§ Entries supplied:
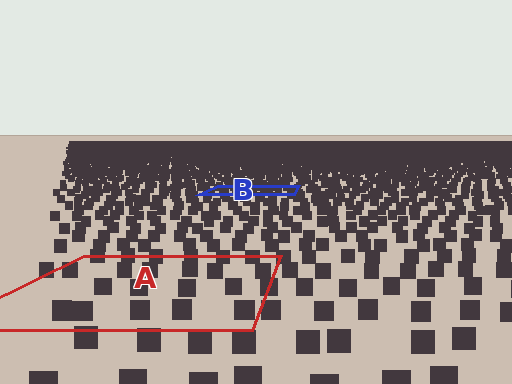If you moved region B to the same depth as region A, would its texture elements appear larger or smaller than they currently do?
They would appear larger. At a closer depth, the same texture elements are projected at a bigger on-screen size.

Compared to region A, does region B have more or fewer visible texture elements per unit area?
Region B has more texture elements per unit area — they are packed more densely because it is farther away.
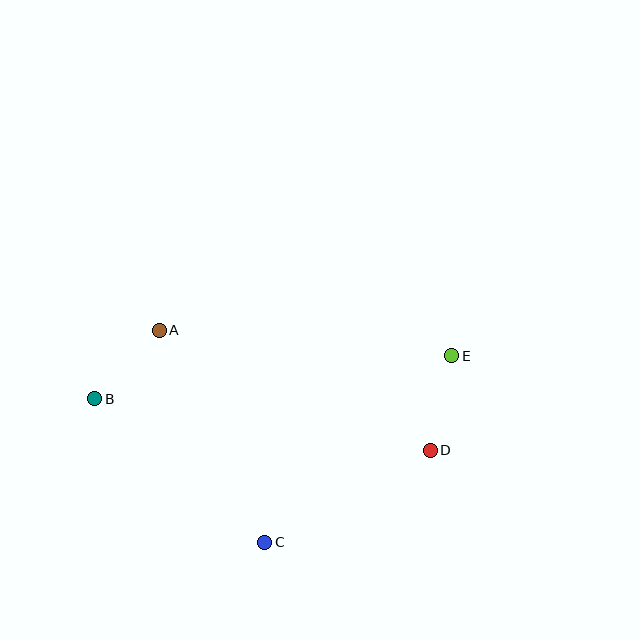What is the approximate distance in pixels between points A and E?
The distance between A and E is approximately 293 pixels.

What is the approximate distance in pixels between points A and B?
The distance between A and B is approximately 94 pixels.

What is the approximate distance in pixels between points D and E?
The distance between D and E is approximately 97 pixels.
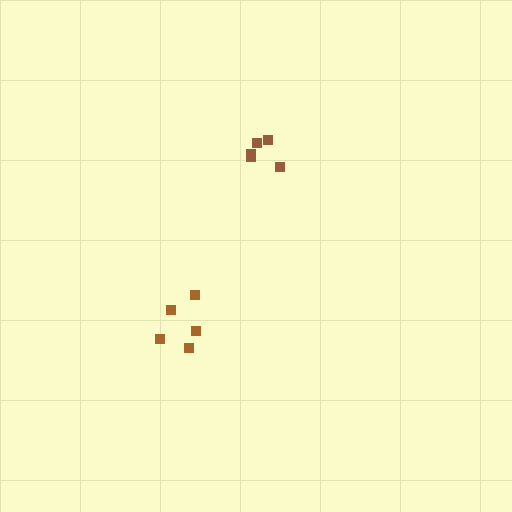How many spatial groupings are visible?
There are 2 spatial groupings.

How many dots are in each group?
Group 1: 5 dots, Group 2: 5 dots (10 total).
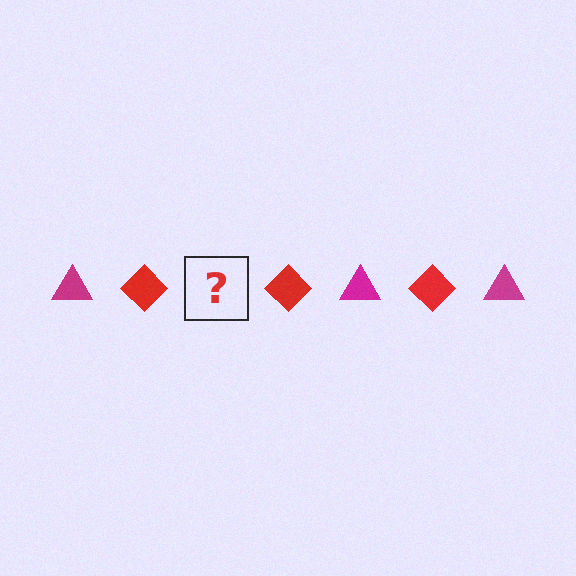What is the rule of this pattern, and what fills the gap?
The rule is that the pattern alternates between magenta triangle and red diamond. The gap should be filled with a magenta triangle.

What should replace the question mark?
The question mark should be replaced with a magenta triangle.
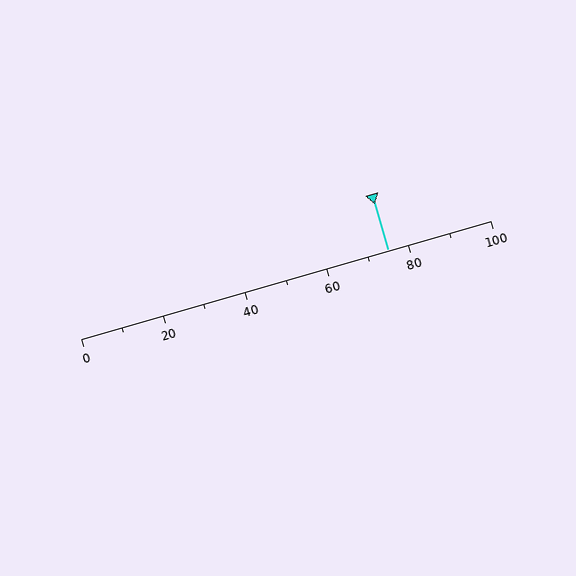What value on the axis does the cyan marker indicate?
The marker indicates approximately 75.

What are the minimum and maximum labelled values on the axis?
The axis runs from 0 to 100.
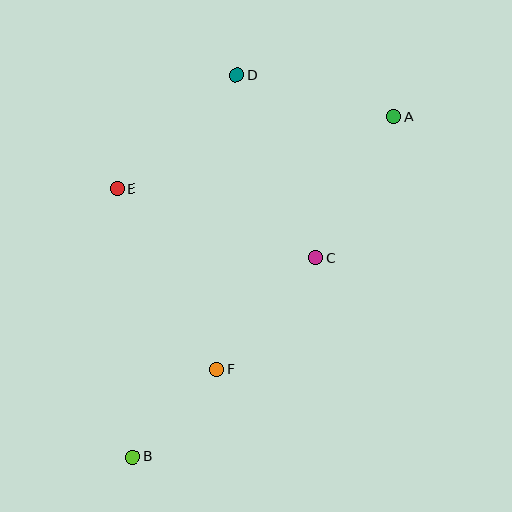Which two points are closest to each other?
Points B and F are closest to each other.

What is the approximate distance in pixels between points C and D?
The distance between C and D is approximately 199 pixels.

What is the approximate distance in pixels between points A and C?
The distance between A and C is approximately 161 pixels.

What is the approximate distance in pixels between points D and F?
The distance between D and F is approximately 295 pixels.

§ Exercise goal:
Using the material above, set down every line exactly, but skip the pictures.

§ Problem solution:
If you moved region B to the same depth as region A, would its texture elements appear larger or smaller than they currently do?
They would appear larger. At a closer depth, the same texture elements are projected at a bigger on-screen size.

Compared to region A, does region B have more or fewer visible texture elements per unit area?
Region B has more texture elements per unit area — they are packed more densely because it is farther away.
What is the approximate distance in pixels between points A and E?
The distance between A and E is approximately 293 pixels.

What is the approximate distance in pixels between points A and B?
The distance between A and B is approximately 94 pixels.

What is the approximate distance in pixels between points D and E?
The distance between D and E is approximately 97 pixels.
How many spatial groupings are visible?
There are 2 spatial groupings.

How many dots are in each group?
Group 1: 5 dots, Group 2: 5 dots (10 total).
What is the rule of this pattern, and what fills the gap?
The rule is that the pattern alternates between magenta triangle and red diamond. The gap should be filled with a magenta triangle.

What should replace the question mark?
The question mark should be replaced with a magenta triangle.
What value on the axis does the cyan marker indicate?
The marker indicates approximately 75.

What are the minimum and maximum labelled values on the axis?
The axis runs from 0 to 100.
Which two points are closest to each other?
Points B and F are closest to each other.

What is the approximate distance in pixels between points C and D?
The distance between C and D is approximately 199 pixels.

What is the approximate distance in pixels between points A and C?
The distance between A and C is approximately 161 pixels.

What is the approximate distance in pixels between points D and F?
The distance between D and F is approximately 295 pixels.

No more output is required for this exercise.